GIVEN PROBLEM
Return only these lines: the one that contains "What is the length of the pink segment?" and every line after it through the end of the listing, exactly, without pictures.

-- Start of AVAILABLE DATA --

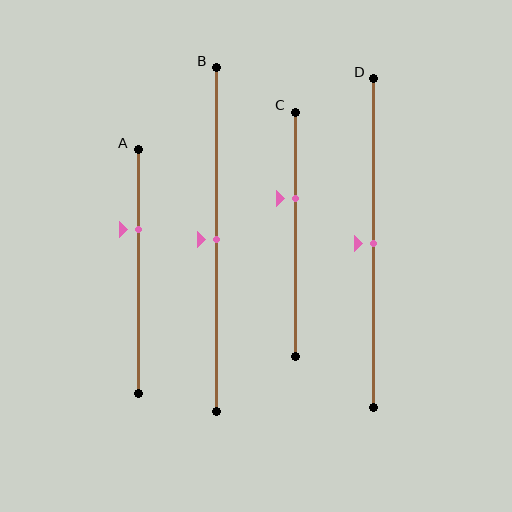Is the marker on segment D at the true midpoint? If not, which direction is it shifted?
Yes, the marker on segment D is at the true midpoint.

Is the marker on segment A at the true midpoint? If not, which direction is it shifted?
No, the marker on segment A is shifted upward by about 17% of the segment length.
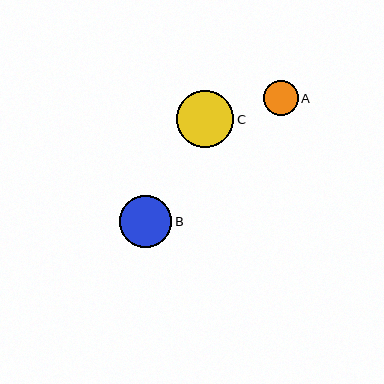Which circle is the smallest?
Circle A is the smallest with a size of approximately 34 pixels.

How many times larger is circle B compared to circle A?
Circle B is approximately 1.5 times the size of circle A.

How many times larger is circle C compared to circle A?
Circle C is approximately 1.7 times the size of circle A.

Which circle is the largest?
Circle C is the largest with a size of approximately 57 pixels.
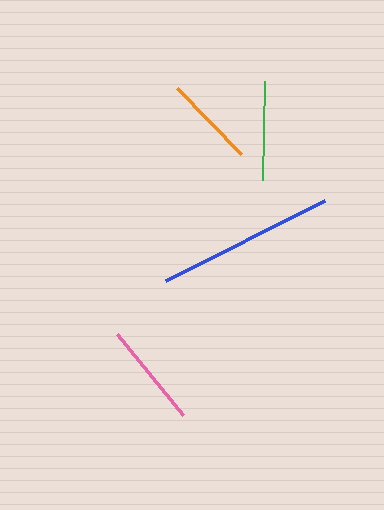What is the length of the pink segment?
The pink segment is approximately 104 pixels long.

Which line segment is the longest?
The blue line is the longest at approximately 177 pixels.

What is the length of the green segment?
The green segment is approximately 99 pixels long.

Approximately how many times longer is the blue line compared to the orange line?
The blue line is approximately 1.9 times the length of the orange line.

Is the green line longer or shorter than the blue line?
The blue line is longer than the green line.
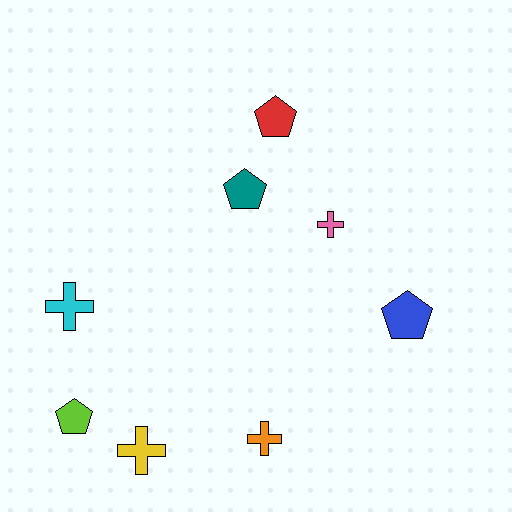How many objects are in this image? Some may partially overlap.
There are 8 objects.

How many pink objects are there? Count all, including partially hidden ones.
There is 1 pink object.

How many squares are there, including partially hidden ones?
There are no squares.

-- End of AVAILABLE DATA --

RESULT
What is the length of the pink segment?
The pink segment is approximately 104 pixels long.

Which line segment is the longest?
The blue line is the longest at approximately 177 pixels.

What is the length of the green segment?
The green segment is approximately 99 pixels long.

Approximately how many times longer is the blue line compared to the orange line?
The blue line is approximately 1.9 times the length of the orange line.

Is the green line longer or shorter than the blue line?
The blue line is longer than the green line.
How many objects are in this image? Some may partially overlap.
There are 8 objects.

How many pink objects are there? Count all, including partially hidden ones.
There is 1 pink object.

How many squares are there, including partially hidden ones?
There are no squares.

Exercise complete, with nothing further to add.